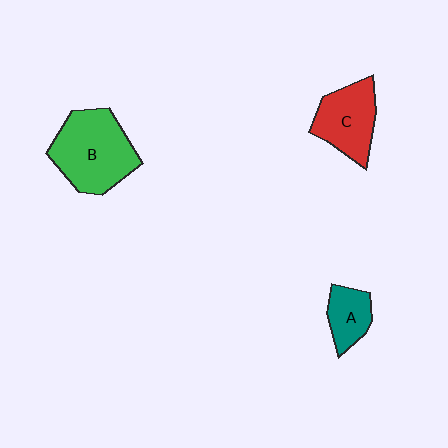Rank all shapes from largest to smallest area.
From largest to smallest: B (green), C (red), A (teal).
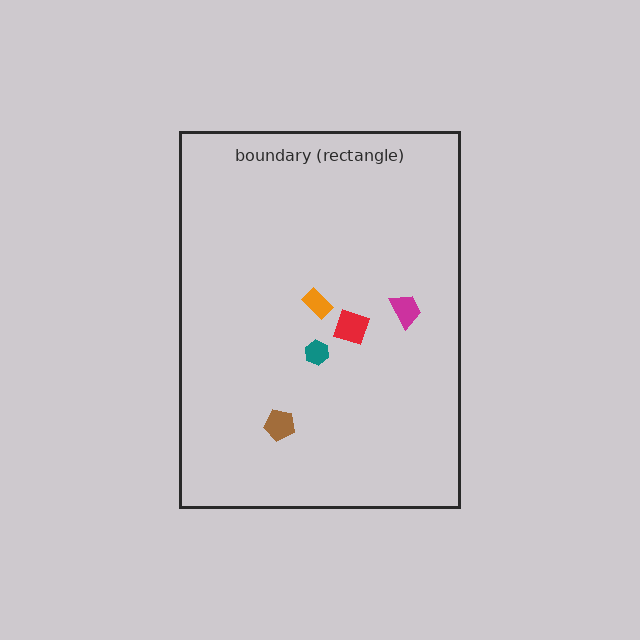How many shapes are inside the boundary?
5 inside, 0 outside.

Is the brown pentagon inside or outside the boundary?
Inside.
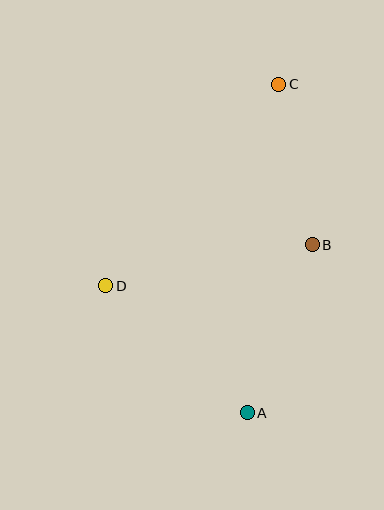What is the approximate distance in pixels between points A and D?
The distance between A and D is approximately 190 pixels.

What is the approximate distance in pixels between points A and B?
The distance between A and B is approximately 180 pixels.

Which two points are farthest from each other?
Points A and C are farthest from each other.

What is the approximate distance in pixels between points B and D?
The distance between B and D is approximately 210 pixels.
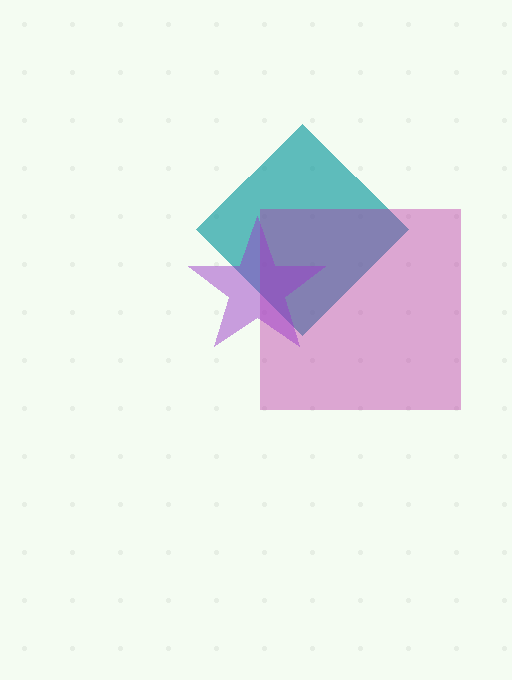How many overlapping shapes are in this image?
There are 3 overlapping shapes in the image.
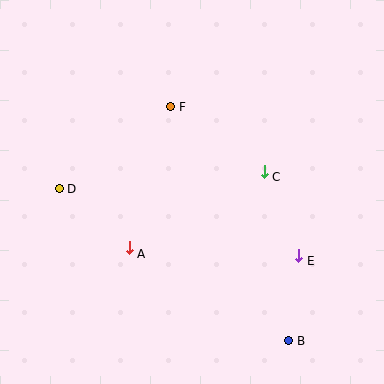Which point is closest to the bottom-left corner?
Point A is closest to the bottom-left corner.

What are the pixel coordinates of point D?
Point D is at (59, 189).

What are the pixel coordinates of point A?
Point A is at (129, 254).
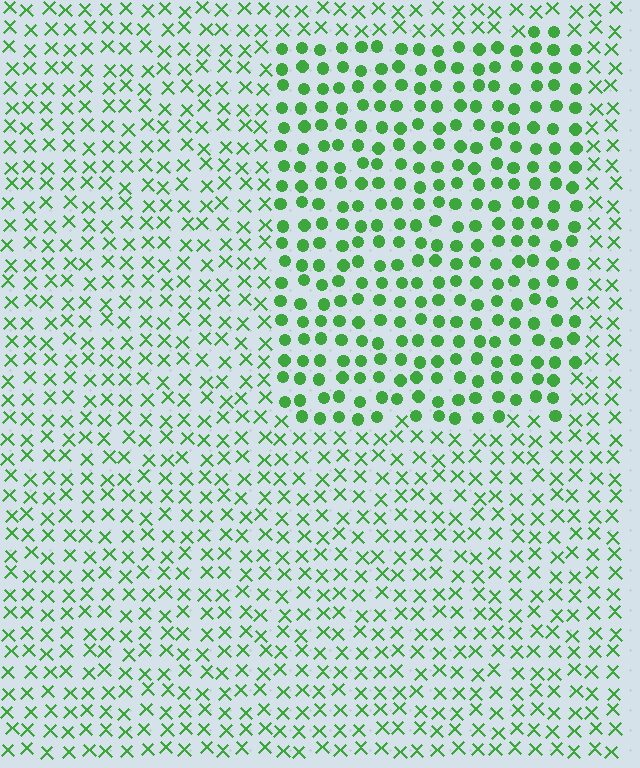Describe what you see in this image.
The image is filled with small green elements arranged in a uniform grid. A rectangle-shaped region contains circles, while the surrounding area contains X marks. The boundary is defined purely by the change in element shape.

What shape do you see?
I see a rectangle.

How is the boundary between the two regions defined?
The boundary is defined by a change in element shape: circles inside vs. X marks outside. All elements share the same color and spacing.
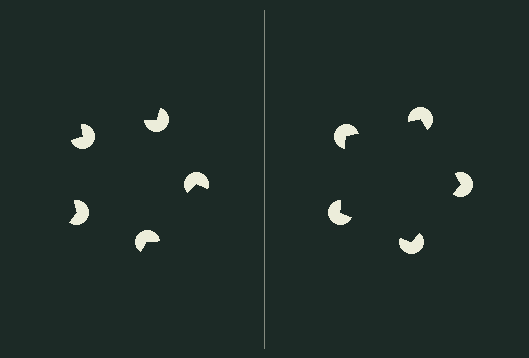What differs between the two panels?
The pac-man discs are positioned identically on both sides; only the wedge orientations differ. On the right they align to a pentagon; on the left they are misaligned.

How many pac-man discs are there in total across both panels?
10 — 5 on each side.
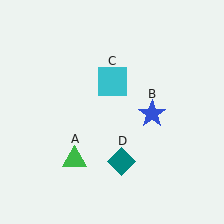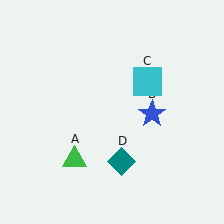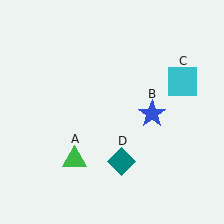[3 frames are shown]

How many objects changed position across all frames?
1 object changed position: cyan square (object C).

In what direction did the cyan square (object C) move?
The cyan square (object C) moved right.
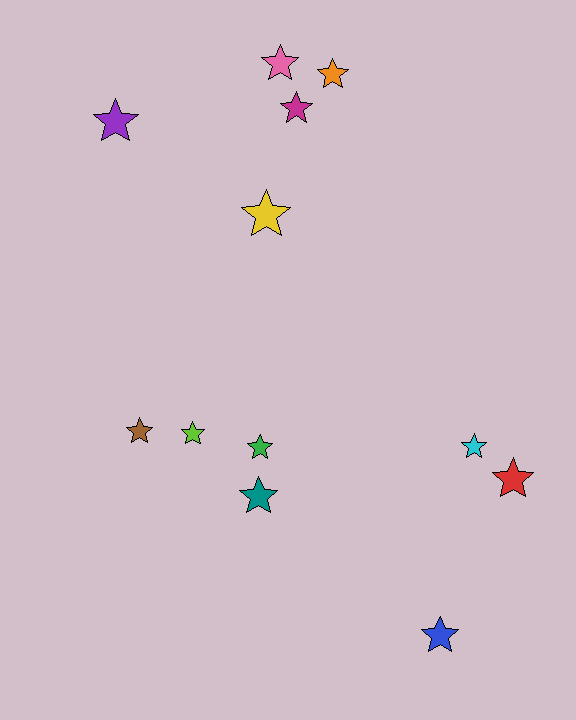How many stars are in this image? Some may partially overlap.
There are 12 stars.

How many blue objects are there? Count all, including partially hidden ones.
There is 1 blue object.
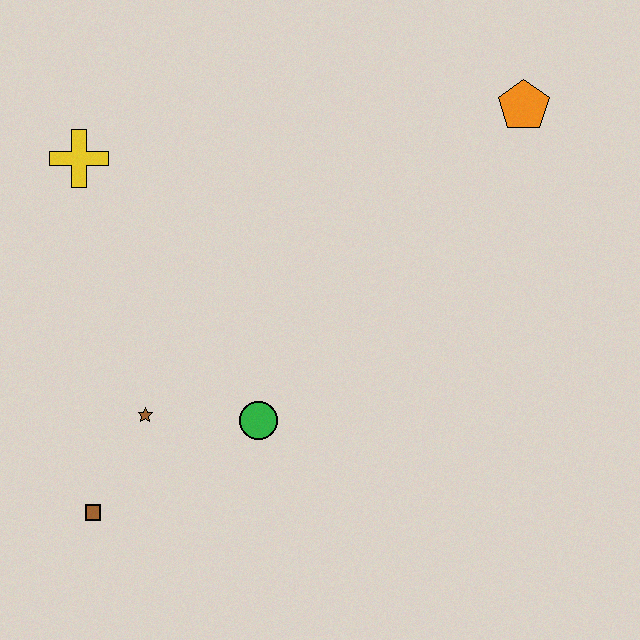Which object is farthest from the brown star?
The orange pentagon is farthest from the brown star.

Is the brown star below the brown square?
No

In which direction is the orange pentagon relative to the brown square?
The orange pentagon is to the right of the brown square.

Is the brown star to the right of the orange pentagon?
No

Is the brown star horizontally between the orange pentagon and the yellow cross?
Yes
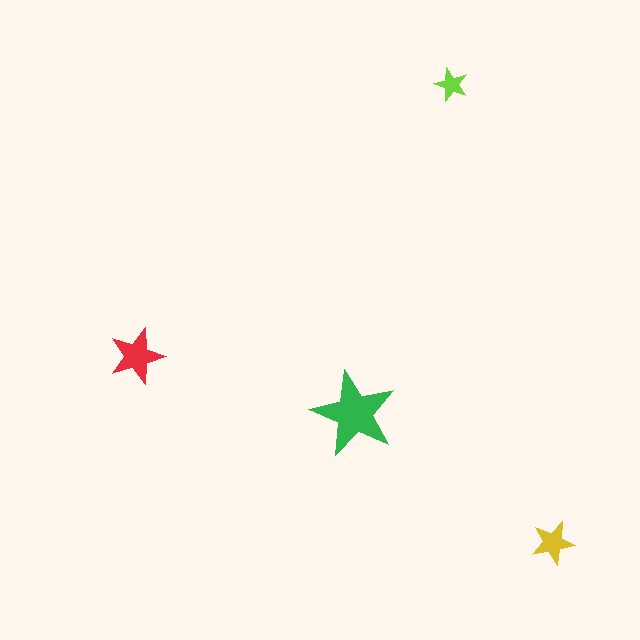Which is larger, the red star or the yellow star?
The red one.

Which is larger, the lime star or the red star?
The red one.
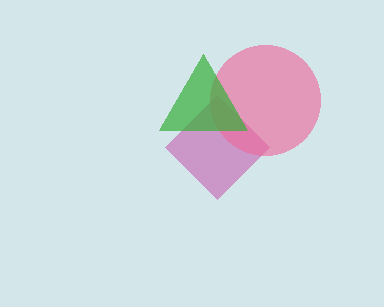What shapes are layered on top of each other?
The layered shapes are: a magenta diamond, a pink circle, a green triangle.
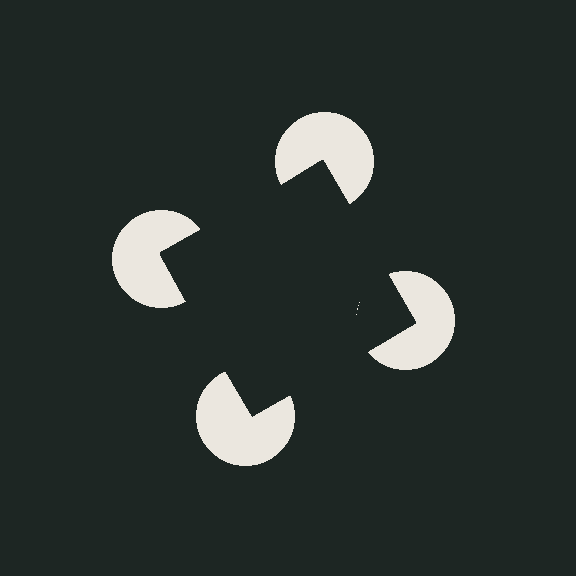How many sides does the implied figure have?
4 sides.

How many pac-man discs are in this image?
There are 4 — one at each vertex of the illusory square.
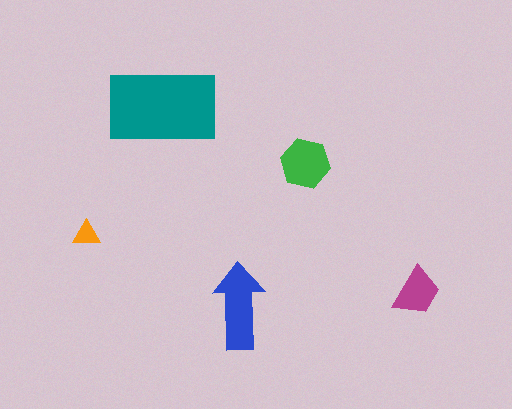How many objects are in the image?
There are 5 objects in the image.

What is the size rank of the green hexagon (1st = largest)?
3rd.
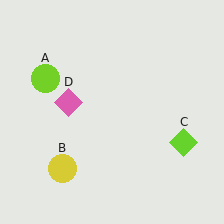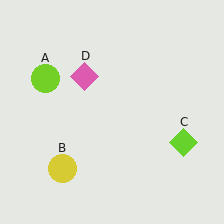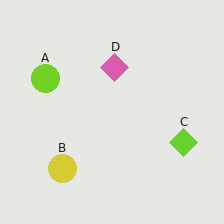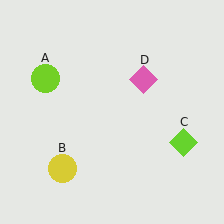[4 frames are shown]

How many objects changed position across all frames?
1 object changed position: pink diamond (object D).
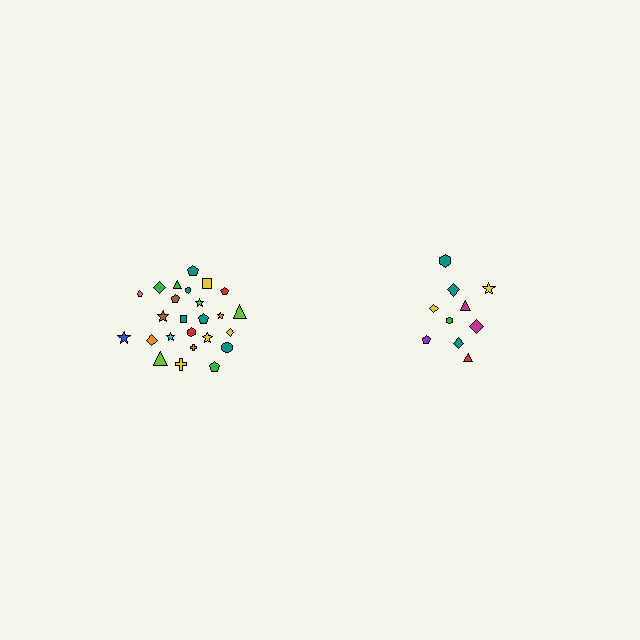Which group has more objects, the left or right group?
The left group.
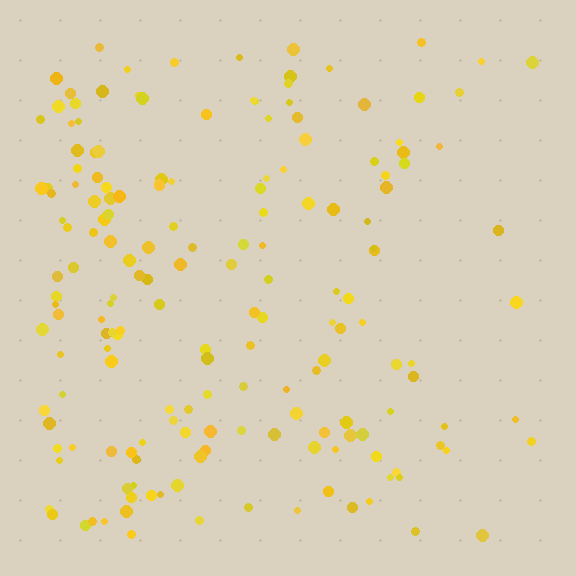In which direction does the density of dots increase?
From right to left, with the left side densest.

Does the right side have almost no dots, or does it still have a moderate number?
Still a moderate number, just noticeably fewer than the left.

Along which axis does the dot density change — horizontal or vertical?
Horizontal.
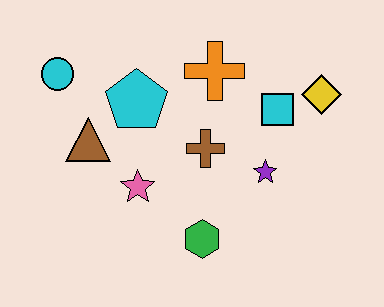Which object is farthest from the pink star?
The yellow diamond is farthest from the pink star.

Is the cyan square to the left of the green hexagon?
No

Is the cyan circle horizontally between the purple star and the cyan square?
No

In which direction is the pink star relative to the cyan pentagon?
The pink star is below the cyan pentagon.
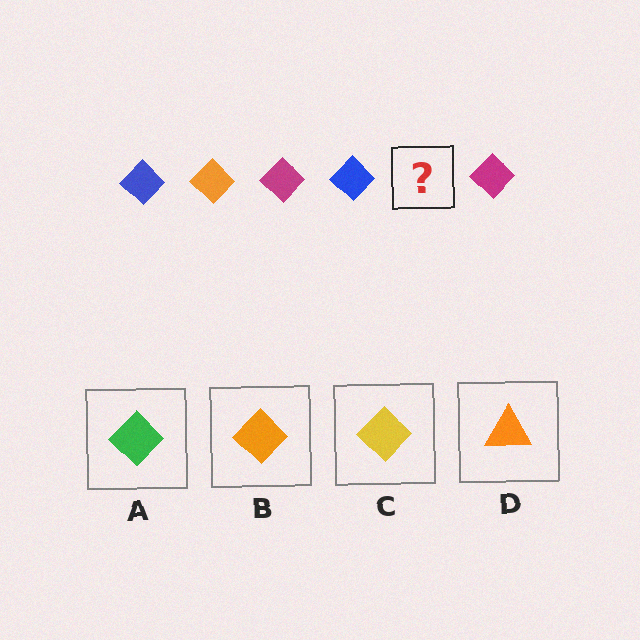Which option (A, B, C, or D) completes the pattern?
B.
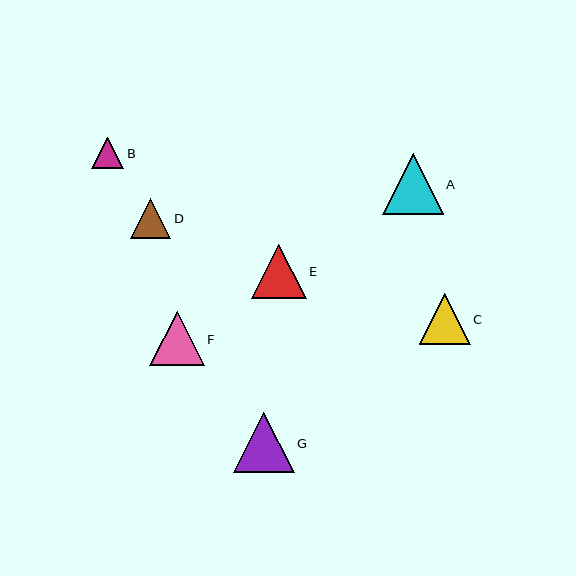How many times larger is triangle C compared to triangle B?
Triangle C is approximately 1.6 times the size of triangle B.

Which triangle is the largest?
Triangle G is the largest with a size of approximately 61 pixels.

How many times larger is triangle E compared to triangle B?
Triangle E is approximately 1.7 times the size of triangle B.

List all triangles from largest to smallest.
——————————
* **WRITTEN INSTRUCTION**
Write out the entries above word for word. Do not include the pictures.

* **RIGHT ANSWER**
Rank all shapes from largest to smallest area.
From largest to smallest: B (green), C (red), A (teal).
How many shapes are inside the boundary?
5 inside, 0 outside.

Is the brown pentagon inside or outside the boundary?
Inside.
What is the approximate distance in pixels between points A and D?
The distance between A and D is approximately 190 pixels.

What is the approximate distance in pixels between points A and B?
The distance between A and B is approximately 180 pixels.

Which two points are farthest from each other?
Points A and C are farthest from each other.

What is the approximate distance in pixels between points B and D?
The distance between B and D is approximately 210 pixels.
How many overlapping shapes are in this image?
There are 3 overlapping shapes in the image.
Which point is closest to the bottom-left corner?
Point A is closest to the bottom-left corner.

What are the pixel coordinates of point D?
Point D is at (59, 189).

What are the pixel coordinates of point A?
Point A is at (129, 254).
Describe what you see in this image.
The image is filled with small green elements arranged in a uniform grid. A rectangle-shaped region contains circles, while the surrounding area contains X marks. The boundary is defined purely by the change in element shape.

What shape do you see?
I see a rectangle.

How is the boundary between the two regions defined?
The boundary is defined by a change in element shape: circles inside vs. X marks outside. All elements share the same color and spacing.
What differs between the two panels?
The pac-man discs are positioned identically on both sides; only the wedge orientations differ. On the right they align to a pentagon; on the left they are misaligned.

How many pac-man discs are there in total across both panels?
10 — 5 on each side.
[3 frames are shown]

How many objects changed position across all frames?
1 object changed position: cyan square (object C).

In what direction did the cyan square (object C) move?
The cyan square (object C) moved right.
How many stars are in this image? Some may partially overlap.
There are 12 stars.

How many blue objects are there? Count all, including partially hidden ones.
There is 1 blue object.
Which object is farthest from the brown star?
The orange pentagon is farthest from the brown star.

Is the brown star below the brown square?
No

In which direction is the orange pentagon relative to the brown square?
The orange pentagon is to the right of the brown square.

Is the brown star to the right of the orange pentagon?
No

Is the brown star horizontally between the orange pentagon and the yellow cross?
Yes
Which is larger, the red star or the yellow star?
The red one.

Which is larger, the lime star or the red star?
The red one.
What shapes are layered on top of each other?
The layered shapes are: a magenta diamond, a pink circle, a green triangle.
How many sides does the implied figure have?
4 sides.

How many pac-man discs are in this image?
There are 4 — one at each vertex of the illusory square.
How many objects are in the image?
There are 5 objects in the image.

What is the size rank of the green hexagon (1st = largest)?
3rd.
[4 frames are shown]

How many objects changed position across all frames?
1 object changed position: pink diamond (object D).
Which group has more objects, the left or right group?
The left group.
In which direction does the density of dots increase?
From right to left, with the left side densest.

Does the right side have almost no dots, or does it still have a moderate number?
Still a moderate number, just noticeably fewer than the left.

Along which axis does the dot density change — horizontal or vertical?
Horizontal.
Which object is farthest from the pink star?
The yellow diamond is farthest from the pink star.

Is the cyan square to the left of the green hexagon?
No

Is the cyan circle horizontally between the purple star and the cyan square?
No

In which direction is the pink star relative to the cyan pentagon?
The pink star is below the cyan pentagon.
Which option (A, B, C, or D) completes the pattern?
B.
How many times larger is triangle C compared to triangle B?
Triangle C is approximately 1.6 times the size of triangle B.

Which triangle is the largest?
Triangle G is the largest with a size of approximately 61 pixels.

How many times larger is triangle E compared to triangle B?
Triangle E is approximately 1.7 times the size of triangle B.

List all triangles from largest to smallest.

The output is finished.